**Request:** For the copy, please give all of the data again exactly and leave the pictures out.

Generated geometry question items

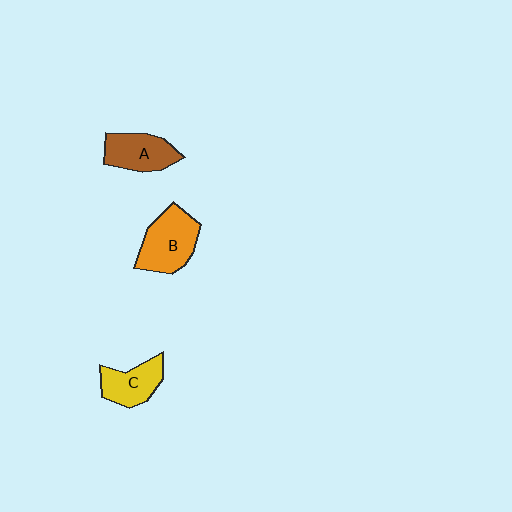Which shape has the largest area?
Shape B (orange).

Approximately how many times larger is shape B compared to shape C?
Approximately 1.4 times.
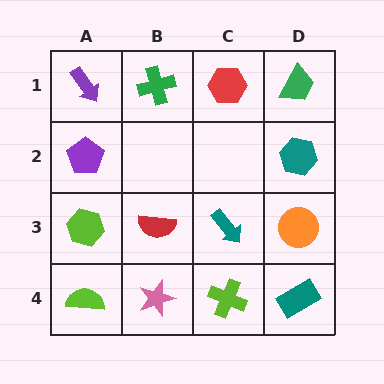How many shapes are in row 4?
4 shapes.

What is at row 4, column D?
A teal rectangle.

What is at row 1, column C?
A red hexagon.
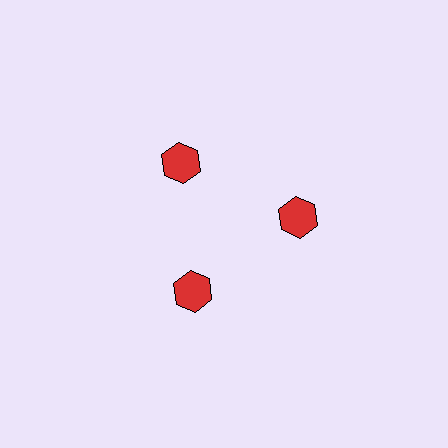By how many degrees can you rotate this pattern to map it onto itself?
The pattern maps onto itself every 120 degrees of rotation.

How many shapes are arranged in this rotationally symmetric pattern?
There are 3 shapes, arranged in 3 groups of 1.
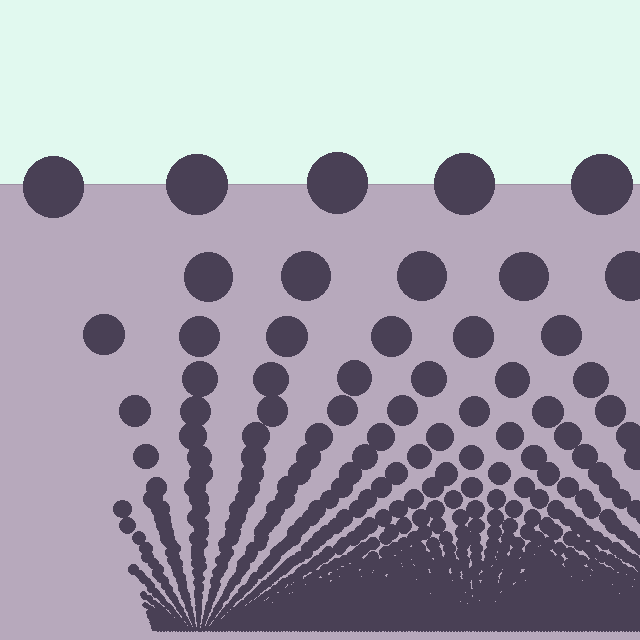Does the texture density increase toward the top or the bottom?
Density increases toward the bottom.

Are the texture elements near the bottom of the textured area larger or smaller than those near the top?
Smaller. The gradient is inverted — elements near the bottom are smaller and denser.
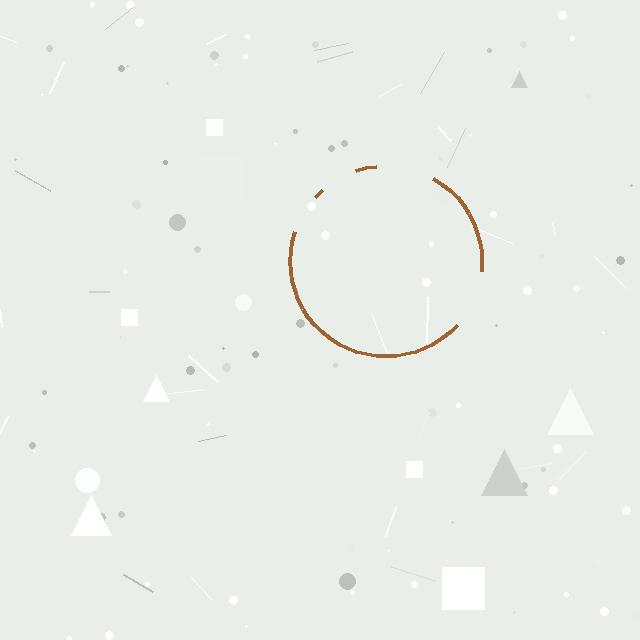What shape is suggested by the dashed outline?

**Written solution:**
Which shape has the largest area?
Shape B (orange).

Approximately how many times larger is shape B compared to shape C?
Approximately 1.4 times.
How many shapes are in row 4?
4 shapes.

What is at row 4, column D?
A teal rectangle.

What is at row 1, column C?
A red hexagon.
By how many degrees can you rotate this pattern to map it onto itself?
The pattern maps onto itself every 120 degrees of rotation.

How many shapes are arranged in this rotationally symmetric pattern?
There are 3 shapes, arranged in 3 groups of 1.
Does the texture density increase toward the top or the bottom?
Density increases toward the bottom.

Are the texture elements near the bottom of the textured area larger or smaller than those near the top?
Smaller. The gradient is inverted — elements near the bottom are smaller and denser.
What shape is suggested by the dashed outline?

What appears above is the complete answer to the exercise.